__Record list__.
begin
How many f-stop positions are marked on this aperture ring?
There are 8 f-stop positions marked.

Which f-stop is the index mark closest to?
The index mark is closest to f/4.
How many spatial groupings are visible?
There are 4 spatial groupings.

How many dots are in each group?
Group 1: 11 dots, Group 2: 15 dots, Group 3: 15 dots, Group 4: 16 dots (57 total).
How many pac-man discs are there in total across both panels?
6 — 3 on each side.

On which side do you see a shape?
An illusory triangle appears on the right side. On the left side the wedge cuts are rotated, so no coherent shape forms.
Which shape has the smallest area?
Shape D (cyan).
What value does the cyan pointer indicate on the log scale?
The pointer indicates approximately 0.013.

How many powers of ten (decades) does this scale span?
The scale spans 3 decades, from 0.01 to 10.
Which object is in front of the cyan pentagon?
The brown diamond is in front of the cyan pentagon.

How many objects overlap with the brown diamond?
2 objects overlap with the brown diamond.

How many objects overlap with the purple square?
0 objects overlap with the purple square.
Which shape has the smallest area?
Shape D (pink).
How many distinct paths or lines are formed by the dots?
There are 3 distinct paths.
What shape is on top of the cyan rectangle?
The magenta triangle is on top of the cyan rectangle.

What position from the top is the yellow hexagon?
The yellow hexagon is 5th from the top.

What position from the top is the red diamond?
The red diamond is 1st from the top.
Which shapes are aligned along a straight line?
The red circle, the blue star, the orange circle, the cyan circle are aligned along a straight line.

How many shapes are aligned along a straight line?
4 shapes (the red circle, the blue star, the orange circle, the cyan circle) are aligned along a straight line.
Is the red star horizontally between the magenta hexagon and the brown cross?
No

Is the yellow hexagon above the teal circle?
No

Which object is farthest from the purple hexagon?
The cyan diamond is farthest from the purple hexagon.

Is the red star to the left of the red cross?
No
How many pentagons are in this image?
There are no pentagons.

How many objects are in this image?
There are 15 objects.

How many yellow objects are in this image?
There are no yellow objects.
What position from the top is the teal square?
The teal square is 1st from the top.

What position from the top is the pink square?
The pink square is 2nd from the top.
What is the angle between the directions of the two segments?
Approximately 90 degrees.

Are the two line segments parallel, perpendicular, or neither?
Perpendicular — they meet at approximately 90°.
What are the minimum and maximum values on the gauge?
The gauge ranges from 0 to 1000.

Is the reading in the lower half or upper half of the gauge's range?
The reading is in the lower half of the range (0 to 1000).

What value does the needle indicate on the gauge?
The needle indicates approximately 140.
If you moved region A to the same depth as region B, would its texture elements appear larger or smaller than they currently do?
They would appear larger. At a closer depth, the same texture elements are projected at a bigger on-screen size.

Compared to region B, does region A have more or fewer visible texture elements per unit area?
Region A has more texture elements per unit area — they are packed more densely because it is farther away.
end
__What you are asked to do__.
Print every line of the records exactly. Omit nothing.

__Written solution__.
How many f-stop positions are marked on this aperture ring?
There are 8 f-stop positions marked.

Which f-stop is the index mark closest to?
The index mark is closest to f/4.
How many spatial groupings are visible?
There are 4 spatial groupings.

How many dots are in each group?
Group 1: 11 dots, Group 2: 15 dots, Group 3: 15 dots, Group 4: 16 dots (57 total).
How many pac-man discs are there in total across both panels?
6 — 3 on each side.

On which side do you see a shape?
An illusory triangle appears on the right side. On the left side the wedge cuts are rotated, so no coherent shape forms.
Which shape has the smallest area?
Shape D (cyan).
What value does the cyan pointer indicate on the log scale?
The pointer indicates approximately 0.013.

How many powers of ten (decades) does this scale span?
The scale spans 3 decades, from 0.01 to 10.
Which object is in front of the cyan pentagon?
The brown diamond is in front of the cyan pentagon.

How many objects overlap with the brown diamond?
2 objects overlap with the brown diamond.

How many objects overlap with the purple square?
0 objects overlap with the purple square.
Which shape has the smallest area?
Shape D (pink).
How many distinct paths or lines are formed by the dots?
There are 3 distinct paths.
What shape is on top of the cyan rectangle?
The magenta triangle is on top of the cyan rectangle.

What position from the top is the yellow hexagon?
The yellow hexagon is 5th from the top.

What position from the top is the red diamond?
The red diamond is 1st from the top.
Which shapes are aligned along a straight line?
The red circle, the blue star, the orange circle, the cyan circle are aligned along a straight line.

How many shapes are aligned along a straight line?
4 shapes (the red circle, the blue star, the orange circle, the cyan circle) are aligned along a straight line.
Is the red star horizontally between the magenta hexagon and the brown cross?
No

Is the yellow hexagon above the teal circle?
No

Which object is farthest from the purple hexagon?
The cyan diamond is farthest from the purple hexagon.

Is the red star to the left of the red cross?
No
How many pentagons are in this image?
There are no pentagons.

How many objects are in this image?
There are 15 objects.

How many yellow objects are in this image?
There are no yellow objects.
What position from the top is the teal square?
The teal square is 1st from the top.

What position from the top is the pink square?
The pink square is 2nd from the top.
What is the angle between the directions of the two segments?
Approximately 90 degrees.

Are the two line segments parallel, perpendicular, or neither?
Perpendicular — they meet at approximately 90°.
What are the minimum and maximum values on the gauge?
The gauge ranges from 0 to 1000.

Is the reading in the lower half or upper half of the gauge's range?
The reading is in the lower half of the range (0 to 1000).

What value does the needle indicate on the gauge?
The needle indicates approximately 140.
If you moved region A to the same depth as region B, would its texture elements appear larger or smaller than they currently do?
They would appear larger. At a closer depth, the same texture elements are projected at a bigger on-screen size.

Compared to region B, does region A have more or fewer visible texture elements per unit area?
Region A has more texture elements per unit area — they are packed more densely because it is farther away.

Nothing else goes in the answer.